● **Your objective**
Each entry below must be repeated exactly, with pictures left out.

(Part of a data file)
****

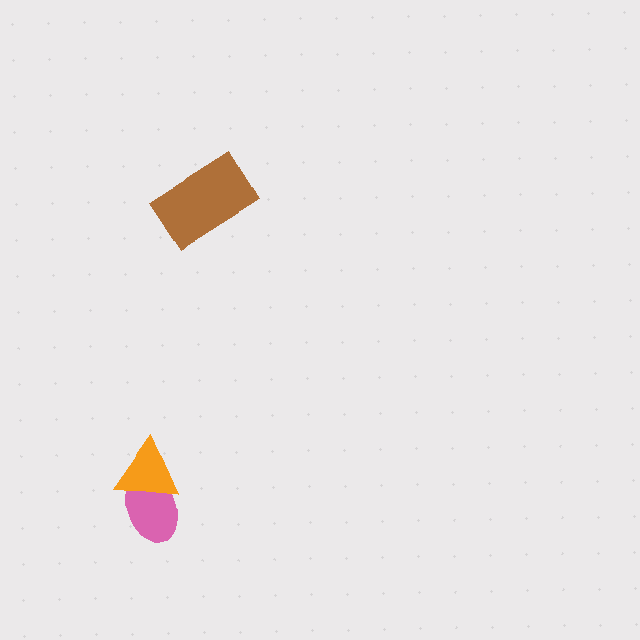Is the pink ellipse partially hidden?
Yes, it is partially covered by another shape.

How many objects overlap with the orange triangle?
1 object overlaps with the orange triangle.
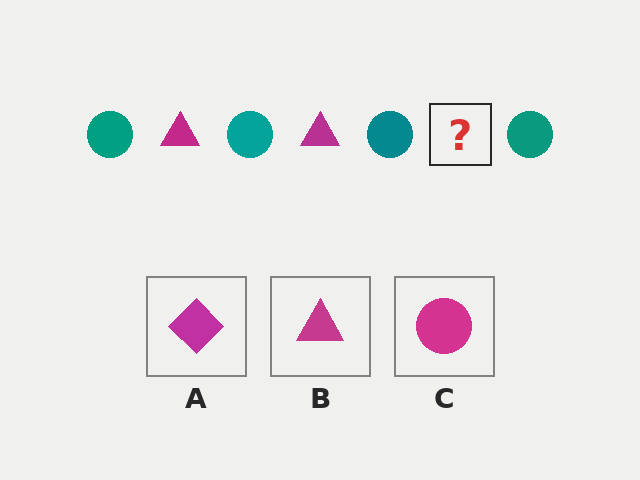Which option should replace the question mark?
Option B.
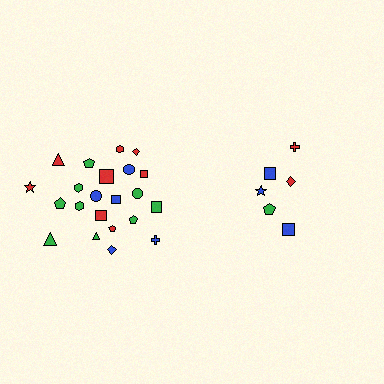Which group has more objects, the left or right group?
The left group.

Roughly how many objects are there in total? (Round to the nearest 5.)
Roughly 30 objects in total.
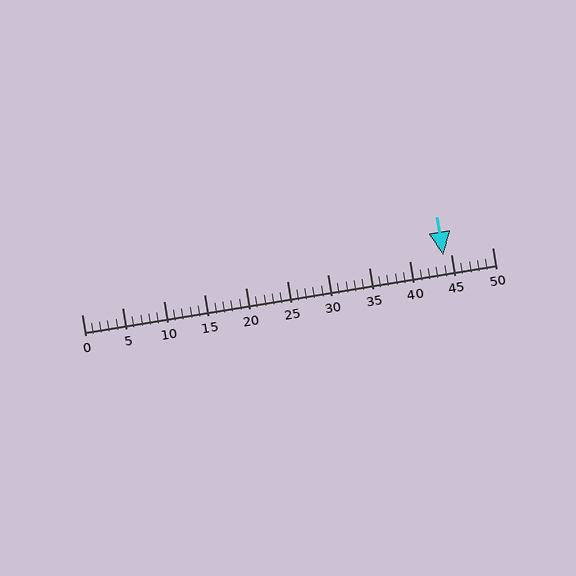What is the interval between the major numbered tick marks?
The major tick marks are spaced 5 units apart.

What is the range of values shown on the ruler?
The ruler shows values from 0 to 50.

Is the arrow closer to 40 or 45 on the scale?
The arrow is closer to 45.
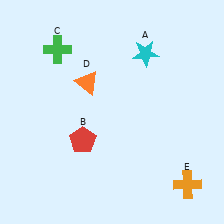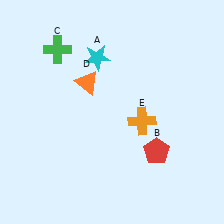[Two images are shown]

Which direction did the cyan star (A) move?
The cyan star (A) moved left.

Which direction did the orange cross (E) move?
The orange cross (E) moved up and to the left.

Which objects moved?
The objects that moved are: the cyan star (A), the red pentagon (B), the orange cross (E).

****

● **Solved problem**
Is the pink ellipse partially hidden?
Yes, it is partially covered by another shape.

How many objects overlap with the orange triangle?
1 object overlaps with the orange triangle.
Which option should replace the question mark?
Option B.
Which group has more objects, the left or right group?
The left group.

Roughly how many objects are there in total? (Round to the nearest 5.)
Roughly 30 objects in total.
What is the interval between the major numbered tick marks?
The major tick marks are spaced 5 units apart.

What is the range of values shown on the ruler?
The ruler shows values from 0 to 50.

Is the arrow closer to 40 or 45 on the scale?
The arrow is closer to 45.
[Two images are shown]

Which direction did the cyan star (A) move?
The cyan star (A) moved left.

Which direction did the orange cross (E) move?
The orange cross (E) moved up and to the left.

Which objects moved?
The objects that moved are: the cyan star (A), the red pentagon (B), the orange cross (E).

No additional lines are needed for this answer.